**STORED RECORDS**
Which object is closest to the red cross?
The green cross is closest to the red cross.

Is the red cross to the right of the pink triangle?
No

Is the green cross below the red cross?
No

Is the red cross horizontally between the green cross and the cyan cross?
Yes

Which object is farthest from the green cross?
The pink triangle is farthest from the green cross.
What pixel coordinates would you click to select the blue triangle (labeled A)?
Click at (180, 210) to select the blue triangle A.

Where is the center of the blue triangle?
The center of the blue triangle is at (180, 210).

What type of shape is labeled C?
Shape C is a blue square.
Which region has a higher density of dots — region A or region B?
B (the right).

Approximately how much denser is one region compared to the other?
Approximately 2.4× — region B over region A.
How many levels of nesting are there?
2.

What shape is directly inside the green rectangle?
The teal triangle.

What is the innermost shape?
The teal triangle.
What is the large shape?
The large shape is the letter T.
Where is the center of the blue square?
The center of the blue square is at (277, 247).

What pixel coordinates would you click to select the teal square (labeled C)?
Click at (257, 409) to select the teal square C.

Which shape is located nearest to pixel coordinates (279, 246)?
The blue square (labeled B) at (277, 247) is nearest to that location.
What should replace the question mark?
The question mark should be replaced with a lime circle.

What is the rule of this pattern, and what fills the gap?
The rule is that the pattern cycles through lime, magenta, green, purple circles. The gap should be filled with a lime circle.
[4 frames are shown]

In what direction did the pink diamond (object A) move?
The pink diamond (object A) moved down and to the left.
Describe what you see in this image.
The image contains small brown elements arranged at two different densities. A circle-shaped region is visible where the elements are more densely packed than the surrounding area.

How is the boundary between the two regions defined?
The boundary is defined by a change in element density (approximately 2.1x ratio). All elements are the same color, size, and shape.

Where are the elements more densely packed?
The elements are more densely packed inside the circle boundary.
---
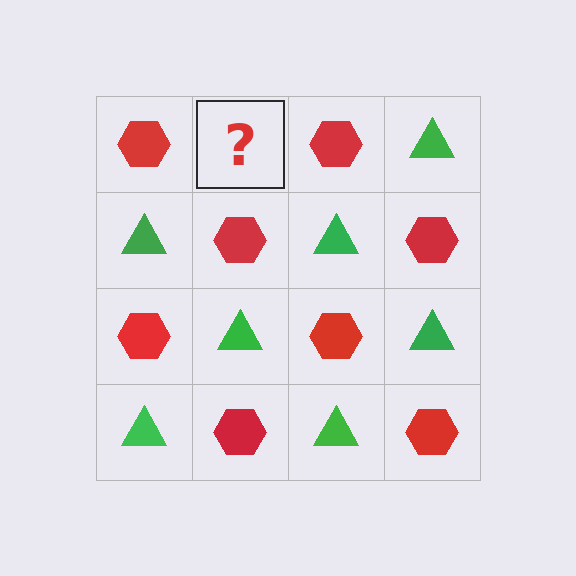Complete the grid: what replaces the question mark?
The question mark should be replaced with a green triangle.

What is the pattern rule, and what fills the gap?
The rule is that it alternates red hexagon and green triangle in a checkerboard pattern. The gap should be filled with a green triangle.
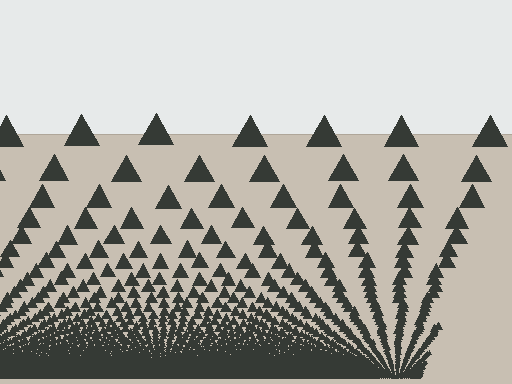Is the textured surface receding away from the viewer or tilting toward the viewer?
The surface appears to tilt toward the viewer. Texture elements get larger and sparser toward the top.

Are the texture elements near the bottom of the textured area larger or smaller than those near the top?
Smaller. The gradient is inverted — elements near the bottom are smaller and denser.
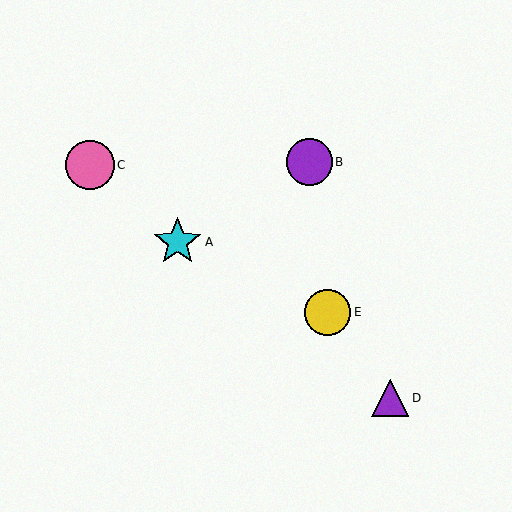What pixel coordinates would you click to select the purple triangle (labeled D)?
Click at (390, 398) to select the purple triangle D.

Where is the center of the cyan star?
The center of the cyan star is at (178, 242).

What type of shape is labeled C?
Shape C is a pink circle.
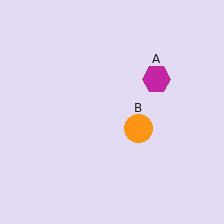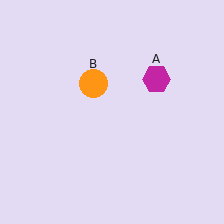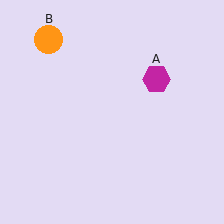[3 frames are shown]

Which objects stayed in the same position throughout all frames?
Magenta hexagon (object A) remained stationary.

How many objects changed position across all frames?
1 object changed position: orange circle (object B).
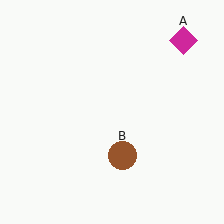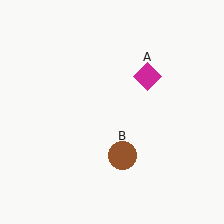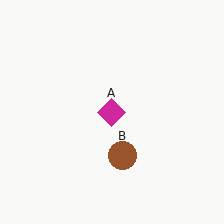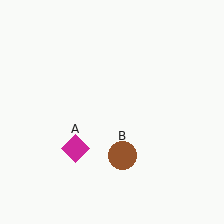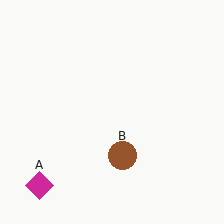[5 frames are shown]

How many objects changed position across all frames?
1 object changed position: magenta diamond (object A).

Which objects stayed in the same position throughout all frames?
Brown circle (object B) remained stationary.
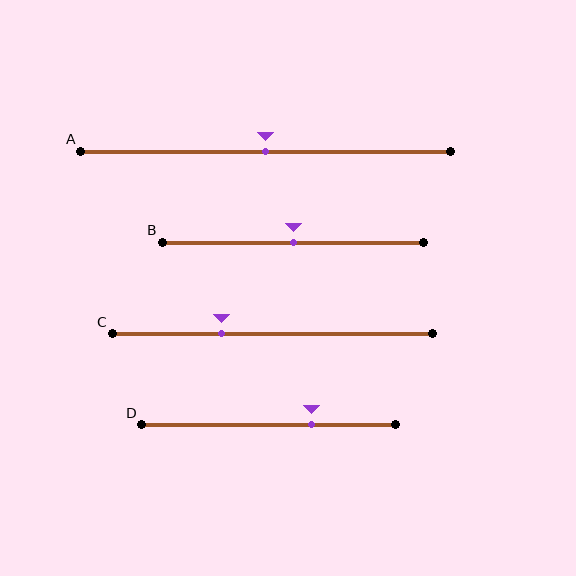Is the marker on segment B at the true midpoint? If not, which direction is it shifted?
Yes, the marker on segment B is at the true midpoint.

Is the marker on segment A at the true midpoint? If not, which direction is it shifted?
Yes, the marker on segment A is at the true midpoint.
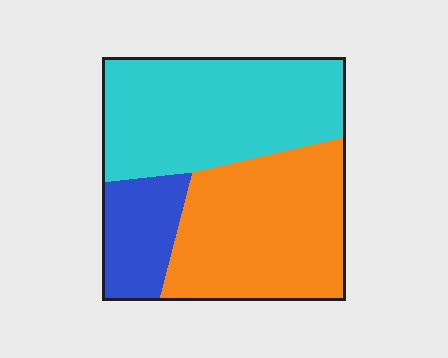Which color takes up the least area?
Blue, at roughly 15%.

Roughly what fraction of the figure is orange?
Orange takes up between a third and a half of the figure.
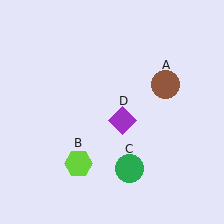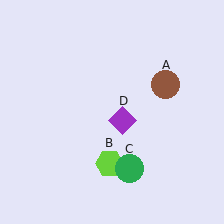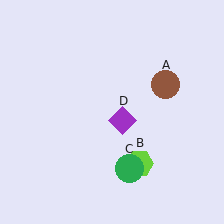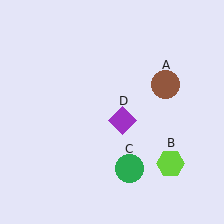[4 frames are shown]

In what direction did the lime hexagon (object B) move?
...
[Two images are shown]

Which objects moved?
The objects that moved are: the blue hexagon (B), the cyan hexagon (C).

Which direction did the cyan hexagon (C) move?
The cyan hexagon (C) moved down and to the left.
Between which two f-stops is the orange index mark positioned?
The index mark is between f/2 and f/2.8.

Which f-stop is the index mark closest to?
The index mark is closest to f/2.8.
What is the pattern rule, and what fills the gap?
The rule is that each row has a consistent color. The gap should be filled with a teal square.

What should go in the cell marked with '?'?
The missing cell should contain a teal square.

**REQUIRED TASK**
All lines above starting at the one with "[5 frames are shown]" and ending at the one with "In what direction did the lime", inclusive, are to be printed again exactly, with the pictures left out.

**THE SOLUTION**
[5 frames are shown]

How many objects changed position across all frames?
1 object changed position: magenta diamond (object A).

Which objects stayed in the same position throughout all frames?
Brown circle (object B) remained stationary.
Is the marker on segment B at the true midpoint? If not, which direction is it shifted?
Yes, the marker on segment B is at the true midpoint.

Is the marker on segment A at the true midpoint? If not, which direction is it shifted?
Yes, the marker on segment A is at the true midpoint.
Which color takes up the least area?
Blue, at roughly 15%.

Roughly what fraction of the figure is orange?
Orange takes up between a third and a half of the figure.
[4 frames are shown]

In what direction did the lime hexagon (object B) move?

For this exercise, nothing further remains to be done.